--- Start of Input rows ---
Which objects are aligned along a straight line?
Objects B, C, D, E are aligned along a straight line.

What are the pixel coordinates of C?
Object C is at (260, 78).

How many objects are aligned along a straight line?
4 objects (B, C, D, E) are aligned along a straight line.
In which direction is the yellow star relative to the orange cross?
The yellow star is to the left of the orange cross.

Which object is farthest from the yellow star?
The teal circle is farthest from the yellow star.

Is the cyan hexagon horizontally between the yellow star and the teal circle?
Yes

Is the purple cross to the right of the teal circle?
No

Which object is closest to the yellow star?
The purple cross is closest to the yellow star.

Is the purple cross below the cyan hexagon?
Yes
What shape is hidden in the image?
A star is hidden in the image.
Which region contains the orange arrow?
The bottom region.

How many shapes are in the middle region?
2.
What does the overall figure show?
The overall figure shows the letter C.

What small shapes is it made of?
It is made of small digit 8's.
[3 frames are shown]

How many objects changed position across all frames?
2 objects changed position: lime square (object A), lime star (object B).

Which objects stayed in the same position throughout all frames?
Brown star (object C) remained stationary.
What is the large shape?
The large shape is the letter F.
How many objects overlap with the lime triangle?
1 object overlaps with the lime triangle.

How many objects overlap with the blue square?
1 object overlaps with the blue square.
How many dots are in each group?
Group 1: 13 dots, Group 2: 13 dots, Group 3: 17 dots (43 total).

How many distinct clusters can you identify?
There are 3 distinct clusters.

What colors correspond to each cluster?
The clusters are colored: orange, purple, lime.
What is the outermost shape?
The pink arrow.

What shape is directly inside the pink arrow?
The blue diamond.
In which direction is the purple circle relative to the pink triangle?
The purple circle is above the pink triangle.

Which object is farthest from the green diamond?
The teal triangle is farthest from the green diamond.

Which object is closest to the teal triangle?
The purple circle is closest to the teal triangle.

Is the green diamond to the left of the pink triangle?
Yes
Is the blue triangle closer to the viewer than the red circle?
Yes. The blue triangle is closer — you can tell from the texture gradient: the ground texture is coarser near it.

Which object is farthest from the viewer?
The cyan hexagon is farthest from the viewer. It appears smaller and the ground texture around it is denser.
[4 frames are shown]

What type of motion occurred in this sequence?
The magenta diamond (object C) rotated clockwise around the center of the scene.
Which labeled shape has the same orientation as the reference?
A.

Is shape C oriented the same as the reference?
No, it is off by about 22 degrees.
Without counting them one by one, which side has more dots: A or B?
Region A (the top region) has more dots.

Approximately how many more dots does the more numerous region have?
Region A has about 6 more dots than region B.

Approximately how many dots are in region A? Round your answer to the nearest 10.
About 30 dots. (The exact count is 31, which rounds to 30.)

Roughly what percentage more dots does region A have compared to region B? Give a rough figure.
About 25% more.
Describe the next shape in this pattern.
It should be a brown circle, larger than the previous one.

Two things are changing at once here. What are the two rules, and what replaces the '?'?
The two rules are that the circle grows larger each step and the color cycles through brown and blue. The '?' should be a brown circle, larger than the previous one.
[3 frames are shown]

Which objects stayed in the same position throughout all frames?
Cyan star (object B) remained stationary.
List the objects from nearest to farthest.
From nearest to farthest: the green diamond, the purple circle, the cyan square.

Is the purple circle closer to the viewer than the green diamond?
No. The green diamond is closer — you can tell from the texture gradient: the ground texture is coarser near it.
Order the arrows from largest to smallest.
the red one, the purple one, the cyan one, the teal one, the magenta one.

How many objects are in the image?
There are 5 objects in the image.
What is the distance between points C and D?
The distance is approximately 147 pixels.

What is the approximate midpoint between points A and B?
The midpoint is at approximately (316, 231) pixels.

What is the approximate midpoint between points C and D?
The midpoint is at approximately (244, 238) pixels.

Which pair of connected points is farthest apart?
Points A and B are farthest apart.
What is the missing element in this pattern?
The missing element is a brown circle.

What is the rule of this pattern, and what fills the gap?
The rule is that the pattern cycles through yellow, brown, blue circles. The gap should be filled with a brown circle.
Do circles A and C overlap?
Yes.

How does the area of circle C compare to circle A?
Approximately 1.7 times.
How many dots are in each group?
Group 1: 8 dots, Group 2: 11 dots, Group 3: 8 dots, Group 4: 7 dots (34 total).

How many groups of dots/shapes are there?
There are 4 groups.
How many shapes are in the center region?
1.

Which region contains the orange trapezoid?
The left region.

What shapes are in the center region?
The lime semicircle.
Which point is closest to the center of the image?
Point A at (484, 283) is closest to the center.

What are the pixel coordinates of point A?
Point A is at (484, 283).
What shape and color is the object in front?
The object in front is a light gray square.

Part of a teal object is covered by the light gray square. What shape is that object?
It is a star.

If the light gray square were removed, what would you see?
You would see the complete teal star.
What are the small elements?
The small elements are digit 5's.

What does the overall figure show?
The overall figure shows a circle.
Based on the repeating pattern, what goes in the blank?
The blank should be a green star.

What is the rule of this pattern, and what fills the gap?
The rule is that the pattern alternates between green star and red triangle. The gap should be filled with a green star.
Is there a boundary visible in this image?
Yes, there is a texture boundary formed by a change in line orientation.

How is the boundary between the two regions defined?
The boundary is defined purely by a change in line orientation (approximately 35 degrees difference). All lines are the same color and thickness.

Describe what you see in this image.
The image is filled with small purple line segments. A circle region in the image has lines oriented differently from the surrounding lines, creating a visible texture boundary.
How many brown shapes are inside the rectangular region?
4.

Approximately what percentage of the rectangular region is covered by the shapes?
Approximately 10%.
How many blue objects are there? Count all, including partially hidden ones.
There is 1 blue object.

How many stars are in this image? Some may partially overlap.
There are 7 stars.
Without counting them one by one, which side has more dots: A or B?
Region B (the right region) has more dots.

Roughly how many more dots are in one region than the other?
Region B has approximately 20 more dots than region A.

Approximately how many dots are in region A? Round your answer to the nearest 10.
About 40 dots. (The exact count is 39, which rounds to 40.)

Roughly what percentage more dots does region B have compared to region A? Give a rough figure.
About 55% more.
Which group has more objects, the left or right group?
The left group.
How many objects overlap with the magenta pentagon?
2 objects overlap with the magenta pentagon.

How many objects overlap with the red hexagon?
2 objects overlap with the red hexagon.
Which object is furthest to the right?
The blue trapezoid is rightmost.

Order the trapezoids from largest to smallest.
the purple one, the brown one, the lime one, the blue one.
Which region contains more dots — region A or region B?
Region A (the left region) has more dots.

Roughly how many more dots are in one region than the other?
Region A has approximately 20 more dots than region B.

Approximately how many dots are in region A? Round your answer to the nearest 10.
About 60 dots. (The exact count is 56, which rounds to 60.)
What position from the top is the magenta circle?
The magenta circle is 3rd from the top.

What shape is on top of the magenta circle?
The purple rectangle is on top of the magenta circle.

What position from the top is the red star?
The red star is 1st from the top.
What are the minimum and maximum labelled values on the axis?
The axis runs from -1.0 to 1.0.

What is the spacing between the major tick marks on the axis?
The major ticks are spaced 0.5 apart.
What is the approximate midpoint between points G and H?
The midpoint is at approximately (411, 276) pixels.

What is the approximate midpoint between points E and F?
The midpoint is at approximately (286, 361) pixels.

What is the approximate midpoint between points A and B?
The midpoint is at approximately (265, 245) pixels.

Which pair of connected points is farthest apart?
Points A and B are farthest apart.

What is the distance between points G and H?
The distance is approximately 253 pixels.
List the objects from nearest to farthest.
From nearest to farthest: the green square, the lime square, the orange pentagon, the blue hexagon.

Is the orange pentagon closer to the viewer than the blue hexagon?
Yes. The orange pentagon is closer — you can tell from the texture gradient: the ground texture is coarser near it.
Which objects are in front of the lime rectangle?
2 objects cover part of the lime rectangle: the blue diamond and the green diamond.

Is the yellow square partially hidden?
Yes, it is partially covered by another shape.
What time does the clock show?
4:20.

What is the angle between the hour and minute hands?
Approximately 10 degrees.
--- End of Input rows ---
- Task -
Your task is to repeat the data exactly; please include every line.

- The result -
Which objects are aligned along a straight line?
Objects B, C, D, E are aligned along a straight line.

What are the pixel coordinates of C?
Object C is at (260, 78).

How many objects are aligned along a straight line?
4 objects (B, C, D, E) are aligned along a straight line.
In which direction is the yellow star relative to the orange cross?
The yellow star is to the left of the orange cross.

Which object is farthest from the yellow star?
The teal circle is farthest from the yellow star.

Is the cyan hexagon horizontally between the yellow star and the teal circle?
Yes

Is the purple cross to the right of the teal circle?
No

Which object is closest to the yellow star?
The purple cross is closest to the yellow star.

Is the purple cross below the cyan hexagon?
Yes
What shape is hidden in the image?
A star is hidden in the image.
Which region contains the orange arrow?
The bottom region.

How many shapes are in the middle region?
2.
What does the overall figure show?
The overall figure shows the letter C.

What small shapes is it made of?
It is made of small digit 8's.
[3 frames are shown]

How many objects changed position across all frames?
2 objects changed position: lime square (object A), lime star (object B).

Which objects stayed in the same position throughout all frames?
Brown star (object C) remained stationary.
What is the large shape?
The large shape is the letter F.
How many objects overlap with the lime triangle?
1 object overlaps with the lime triangle.

How many objects overlap with the blue square?
1 object overlaps with the blue square.
How many dots are in each group?
Group 1: 13 dots, Group 2: 13 dots, Group 3: 17 dots (43 total).

How many distinct clusters can you identify?
There are 3 distinct clusters.

What colors correspond to each cluster?
The clusters are colored: orange, purple, lime.
What is the outermost shape?
The pink arrow.

What shape is directly inside the pink arrow?
The blue diamond.
In which direction is the purple circle relative to the pink triangle?
The purple circle is above the pink triangle.

Which object is farthest from the green diamond?
The teal triangle is farthest from the green diamond.

Which object is closest to the teal triangle?
The purple circle is closest to the teal triangle.

Is the green diamond to the left of the pink triangle?
Yes
Is the blue triangle closer to the viewer than the red circle?
Yes. The blue triangle is closer — you can tell from the texture gradient: the ground texture is coarser near it.

Which object is farthest from the viewer?
The cyan hexagon is farthest from the viewer. It appears smaller and the ground texture around it is denser.
[4 frames are shown]

What type of motion occurred in this sequence?
The magenta diamond (object C) rotated clockwise around the center of the scene.
Which labeled shape has the same orientation as the reference?
A.

Is shape C oriented the same as the reference?
No, it is off by about 22 degrees.
Without counting them one by one, which side has more dots: A or B?
Region A (the top region) has more dots.

Approximately how many more dots does the more numerous region have?
Region A has about 6 more dots than region B.

Approximately how many dots are in region A? Round your answer to the nearest 10.
About 30 dots. (The exact count is 31, which rounds to 30.)

Roughly what percentage more dots does region A have compared to region B? Give a rough figure.
About 25% more.
Describe the next shape in this pattern.
It should be a brown circle, larger than the previous one.

Two things are changing at once here. What are the two rules, and what replaces the '?'?
The two rules are that the circle grows larger each step and the color cycles through brown and blue. The '?' should be a brown circle, larger than the previous one.
[3 frames are shown]

Which objects stayed in the same position throughout all frames?
Cyan star (object B) remained stationary.
List the objects from nearest to farthest.
From nearest to farthest: the green diamond, the purple circle, the cyan square.

Is the purple circle closer to the viewer than the green diamond?
No. The green diamond is closer — you can tell from the texture gradient: the ground texture is coarser near it.
Order the arrows from largest to smallest.
the red one, the purple one, the cyan one, the teal one, the magenta one.

How many objects are in the image?
There are 5 objects in the image.
What is the distance between points C and D?
The distance is approximately 147 pixels.

What is the approximate midpoint between points A and B?
The midpoint is at approximately (316, 231) pixels.

What is the approximate midpoint between points C and D?
The midpoint is at approximately (244, 238) pixels.

Which pair of connected points is farthest apart?
Points A and B are farthest apart.
What is the missing element in this pattern?
The missing element is a brown circle.

What is the rule of this pattern, and what fills the gap?
The rule is that the pattern cycles through yellow, brown, blue circles. The gap should be filled with a brown circle.
Do circles A and C overlap?
Yes.

How does the area of circle C compare to circle A?
Approximately 1.7 times.
How many dots are in each group?
Group 1: 8 dots, Group 2: 11 dots, Group 3: 8 dots, Group 4: 7 dots (34 total).

How many groups of dots/shapes are there?
There are 4 groups.
How many shapes are in the center region?
1.

Which region contains the orange trapezoid?
The left region.

What shapes are in the center region?
The lime semicircle.
Which point is closest to the center of the image?
Point A at (484, 283) is closest to the center.

What are the pixel coordinates of point A?
Point A is at (484, 283).
What shape and color is the object in front?
The object in front is a light gray square.

Part of a teal object is covered by the light gray square. What shape is that object?
It is a star.

If the light gray square were removed, what would you see?
You would see the complete teal star.
What are the small elements?
The small elements are digit 5's.

What does the overall figure show?
The overall figure shows a circle.
Based on the repeating pattern, what goes in the blank?
The blank should be a green star.

What is the rule of this pattern, and what fills the gap?
The rule is that the pattern alternates between green star and red triangle. The gap should be filled with a green star.
Is there a boundary visible in this image?
Yes, there is a texture boundary formed by a change in line orientation.

How is the boundary between the two regions defined?
The boundary is defined purely by a change in line orientation (approximately 35 degrees difference). All lines are the same color and thickness.

Describe what you see in this image.
The image is filled with small purple line segments. A circle region in the image has lines oriented differently from the surrounding lines, creating a visible texture boundary.
How many brown shapes are inside the rectangular region?
4.

Approximately what percentage of the rectangular region is covered by the shapes?
Approximately 10%.
How many blue objects are there? Count all, including partially hidden ones.
There is 1 blue object.

How many stars are in this image? Some may partially overlap.
There are 7 stars.
Without counting them one by one, which side has more dots: A or B?
Region B (the right region) has more dots.

Roughly how many more dots are in one region than the other?
Region B has approximately 20 more dots than region A.

Approximately how many dots are in region A? Round your answer to the nearest 10.
About 40 dots. (The exact count is 39, which rounds to 40.)

Roughly what percentage more dots does region B have compared to region A? Give a rough figure.
About 55% more.
Which group has more objects, the left or right group?
The left group.
How many objects overlap with the magenta pentagon?
2 objects overlap with the magenta pentagon.

How many objects overlap with the red hexagon?
2 objects overlap with the red hexagon.
Which object is furthest to the right?
The blue trapezoid is rightmost.

Order the trapezoids from largest to smallest.
the purple one, the brown one, the lime one, the blue one.
Which region contains more dots — region A or region B?
Region A (the left region) has more dots.

Roughly how many more dots are in one region than the other?
Region A has approximately 20 more dots than region B.

Approximately how many dots are in region A? Round your answer to the nearest 10.
About 60 dots. (The exact count is 56, which rounds to 60.)
What position from the top is the magenta circle?
The magenta circle is 3rd from the top.

What shape is on top of the magenta circle?
The purple rectangle is on top of the magenta circle.

What position from the top is the red star?
The red star is 1st from the top.
What are the minimum and maximum labelled values on the axis?
The axis runs from -1.0 to 1.0.

What is the spacing between the major tick marks on the axis?
The major ticks are spaced 0.5 apart.
What is the approximate midpoint between points G and H?
The midpoint is at approximately (411, 276) pixels.

What is the approximate midpoint between points E and F?
The midpoint is at approximately (286, 361) pixels.

What is the approximate midpoint between points A and B?
The midpoint is at approximately (265, 245) pixels.

Which pair of connected points is farthest apart?
Points A and B are farthest apart.

What is the distance between points G and H?
The distance is approximately 253 pixels.
List the objects from nearest to farthest.
From nearest to farthest: the green square, the lime square, the orange pentagon, the blue hexagon.

Is the orange pentagon closer to the viewer than the blue hexagon?
Yes. The orange pentagon is closer — you can tell from the texture gradient: the ground texture is coarser near it.
Which objects are in front of the lime rectangle?
2 objects cover part of the lime rectangle: the blue diamond and the green diamond.

Is the yellow square partially hidden?
Yes, it is partially covered by another shape.
What time does the clock show?
4:20.

What is the angle between the hour and minute hands?
Approximately 10 degrees.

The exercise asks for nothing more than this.